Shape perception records
☆ ☆ ☆ ☆ ☆ ☆ ☆
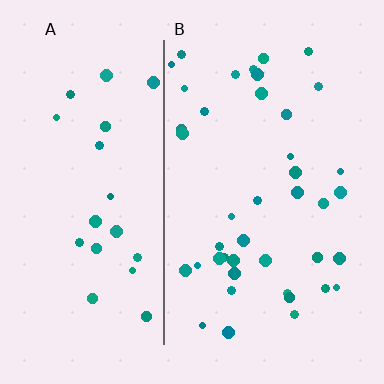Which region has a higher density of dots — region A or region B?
B (the right).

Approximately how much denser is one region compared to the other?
Approximately 1.9× — region B over region A.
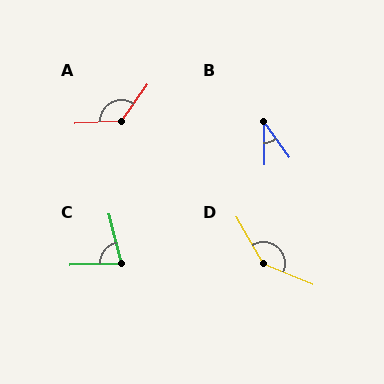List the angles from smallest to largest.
B (36°), C (77°), A (128°), D (143°).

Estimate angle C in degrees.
Approximately 77 degrees.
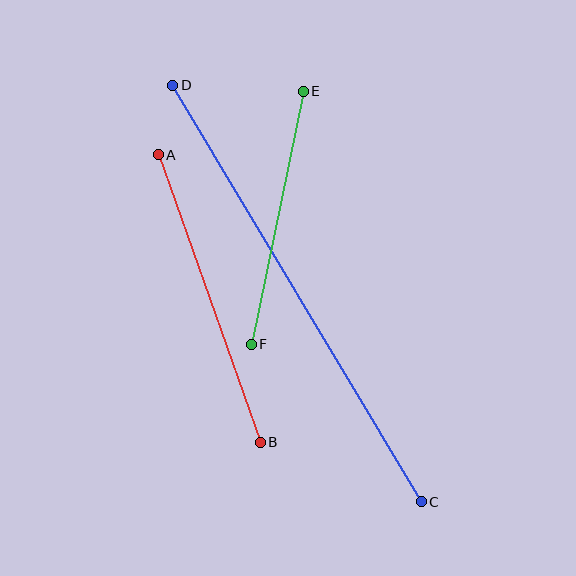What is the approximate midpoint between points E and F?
The midpoint is at approximately (277, 218) pixels.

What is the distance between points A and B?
The distance is approximately 305 pixels.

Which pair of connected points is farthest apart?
Points C and D are farthest apart.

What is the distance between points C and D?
The distance is approximately 485 pixels.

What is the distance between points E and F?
The distance is approximately 259 pixels.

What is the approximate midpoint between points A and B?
The midpoint is at approximately (209, 299) pixels.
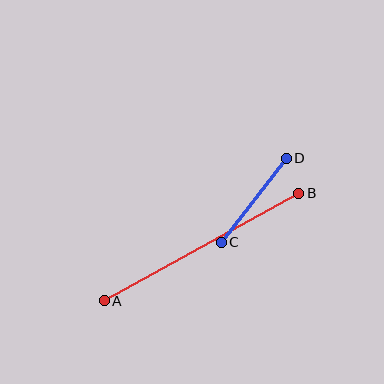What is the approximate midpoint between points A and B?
The midpoint is at approximately (201, 247) pixels.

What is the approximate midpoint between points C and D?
The midpoint is at approximately (254, 200) pixels.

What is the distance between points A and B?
The distance is approximately 222 pixels.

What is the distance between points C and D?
The distance is approximately 106 pixels.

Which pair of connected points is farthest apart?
Points A and B are farthest apart.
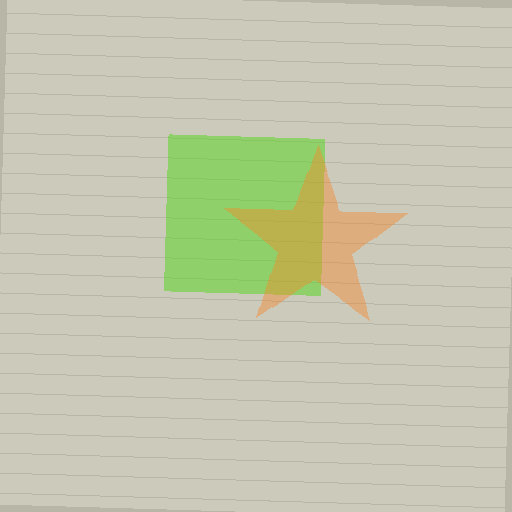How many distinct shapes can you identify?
There are 2 distinct shapes: a lime square, an orange star.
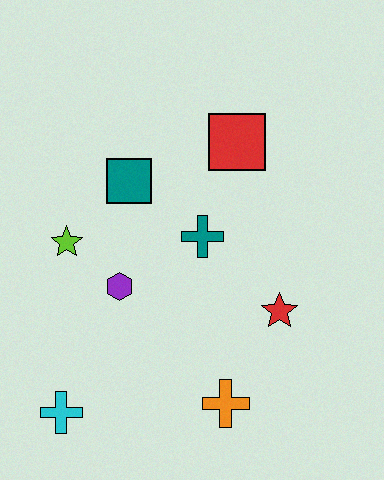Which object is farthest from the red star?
The cyan cross is farthest from the red star.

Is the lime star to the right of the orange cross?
No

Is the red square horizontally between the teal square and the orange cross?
No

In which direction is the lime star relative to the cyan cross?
The lime star is above the cyan cross.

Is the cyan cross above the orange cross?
No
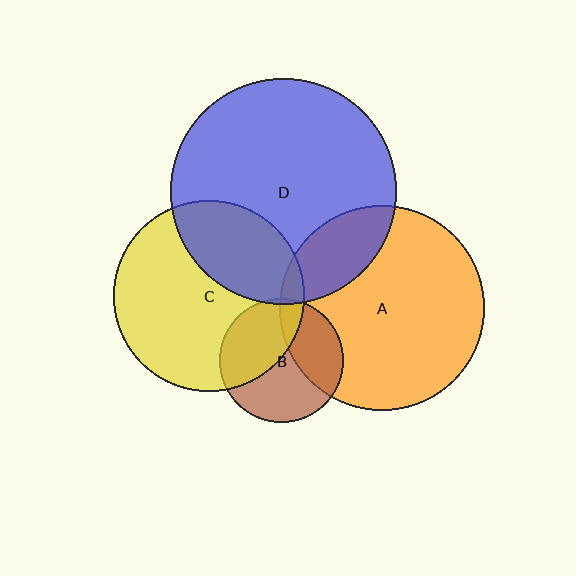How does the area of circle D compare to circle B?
Approximately 3.3 times.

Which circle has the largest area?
Circle D (blue).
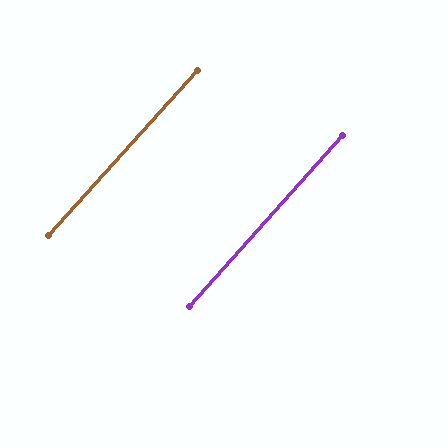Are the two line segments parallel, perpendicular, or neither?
Parallel — their directions differ by only 0.4°.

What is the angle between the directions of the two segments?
Approximately 0 degrees.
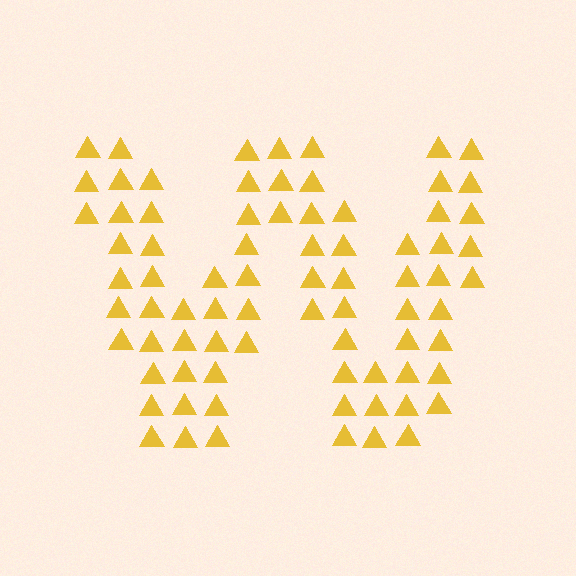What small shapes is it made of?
It is made of small triangles.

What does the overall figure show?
The overall figure shows the letter W.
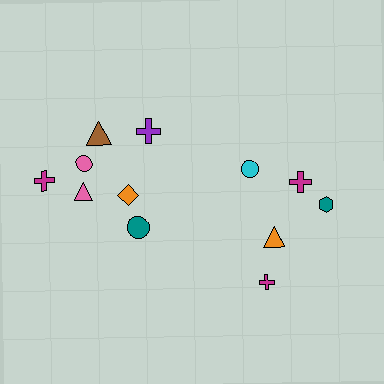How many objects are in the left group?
There are 7 objects.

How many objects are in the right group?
There are 5 objects.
☆ ☆ ☆ ☆ ☆ ☆ ☆
▶ [Written exercise]
Output only the lines from the line that contains "What does the overall figure show?" through the end of the material, both ends included, and skip every picture.

▶ [Written answer]
What does the overall figure show?
The overall figure shows the letter W.
How many objects are in the left group?
There are 7 objects.

How many objects are in the right group?
There are 5 objects.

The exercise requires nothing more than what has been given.